■ **GIVEN INSTRUCTION**
Using the records below, reproduce exactly the lines from the one containing "How many shapes are in row 2?" through the end, and nothing more; skip the images.

■ **MATERIAL SHOWN**
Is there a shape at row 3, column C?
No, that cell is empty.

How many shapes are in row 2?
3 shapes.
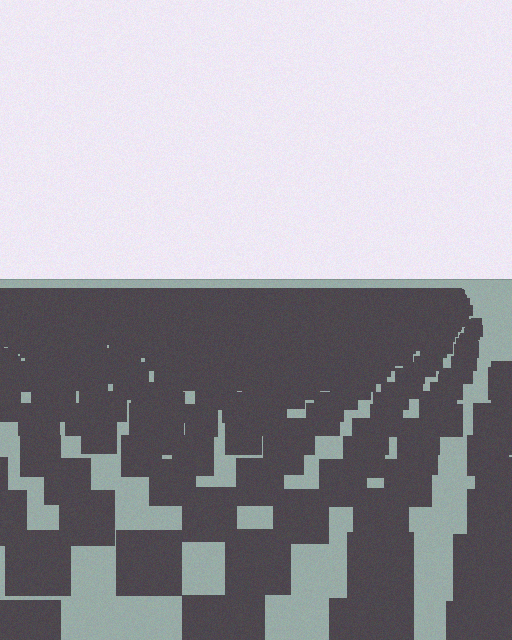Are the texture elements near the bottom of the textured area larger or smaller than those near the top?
Larger. Near the bottom, elements are closer to the viewer and appear at a bigger on-screen size.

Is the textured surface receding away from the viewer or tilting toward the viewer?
The surface is receding away from the viewer. Texture elements get smaller and denser toward the top.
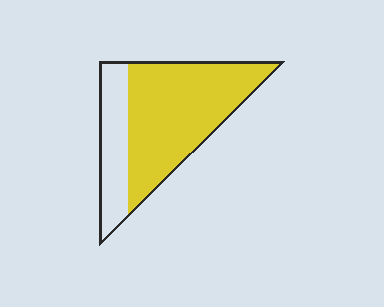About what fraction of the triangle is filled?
About three quarters (3/4).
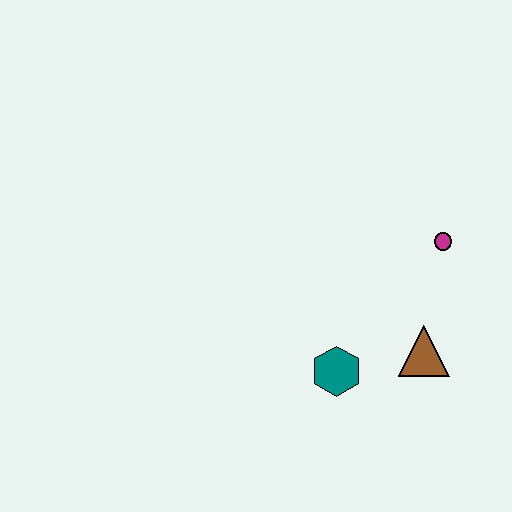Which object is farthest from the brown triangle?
The magenta circle is farthest from the brown triangle.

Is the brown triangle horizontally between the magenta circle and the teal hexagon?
Yes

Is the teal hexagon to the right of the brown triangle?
No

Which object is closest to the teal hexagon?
The brown triangle is closest to the teal hexagon.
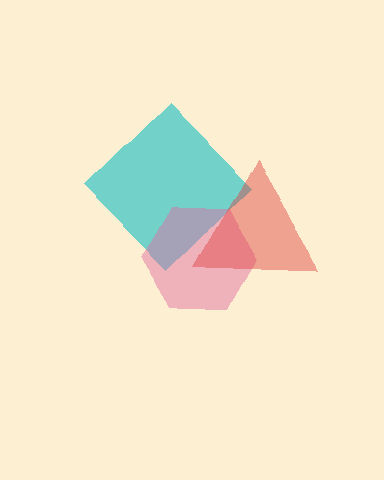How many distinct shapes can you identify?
There are 3 distinct shapes: a cyan diamond, a pink hexagon, a red triangle.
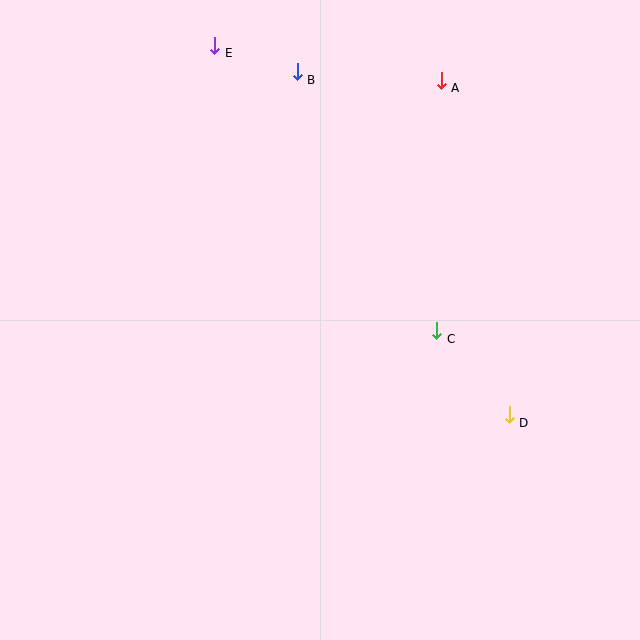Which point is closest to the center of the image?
Point C at (437, 339) is closest to the center.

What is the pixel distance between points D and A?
The distance between D and A is 341 pixels.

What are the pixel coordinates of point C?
Point C is at (437, 339).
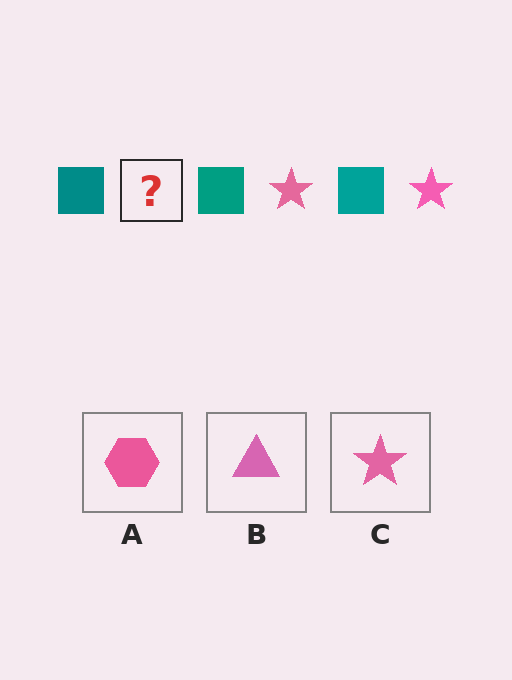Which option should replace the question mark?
Option C.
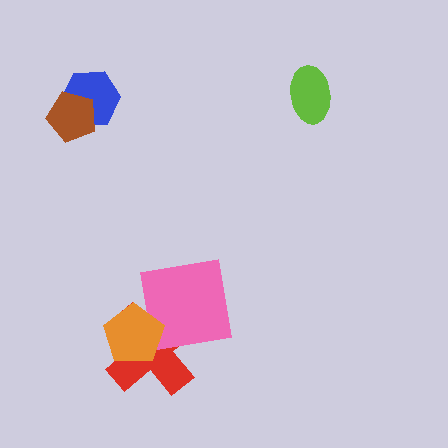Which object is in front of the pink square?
The orange pentagon is in front of the pink square.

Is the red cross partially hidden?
Yes, it is partially covered by another shape.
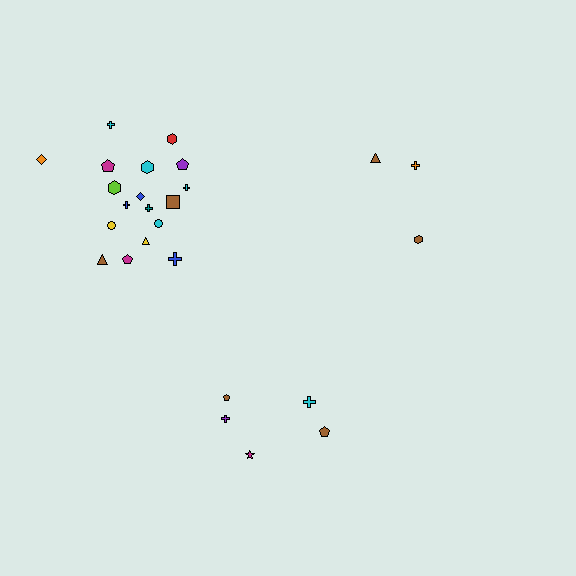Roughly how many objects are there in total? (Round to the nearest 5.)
Roughly 25 objects in total.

■ **CORRECT ANSWER**
How many shapes are in row 2?
3 shapes.
Are the texture elements near the bottom of the textured area larger or smaller than those near the top?
Larger. Near the bottom, elements are closer to the viewer and appear at a bigger on-screen size.

Is the textured surface receding away from the viewer or tilting toward the viewer?
The surface is receding away from the viewer. Texture elements get smaller and denser toward the top.
About what fraction of the triangle is filled?
About three quarters (3/4).
Which object is farthest from the brown triangle?
The magenta circle is farthest from the brown triangle.

Is the brown triangle horizontally between the magenta circle and the teal hexagon?
Yes

Is the teal hexagon to the right of the brown triangle?
No

Which object is closest to the teal hexagon?
The brown triangle is closest to the teal hexagon.
How many distinct shapes can you identify?
There are 3 distinct shapes: a cyan diamond, a pink hexagon, a red triangle.
Which point is closest to the center of the image?
Point C at (437, 339) is closest to the center.

What is the pixel distance between points D and A?
The distance between D and A is 341 pixels.

What are the pixel coordinates of point C?
Point C is at (437, 339).
Which option should replace the question mark?
Option C.
Which object is in front of the pink square?
The orange pentagon is in front of the pink square.

Is the red cross partially hidden?
Yes, it is partially covered by another shape.
Roughly how many objects are there in total? (Round to the nearest 5.)
Roughly 25 objects in total.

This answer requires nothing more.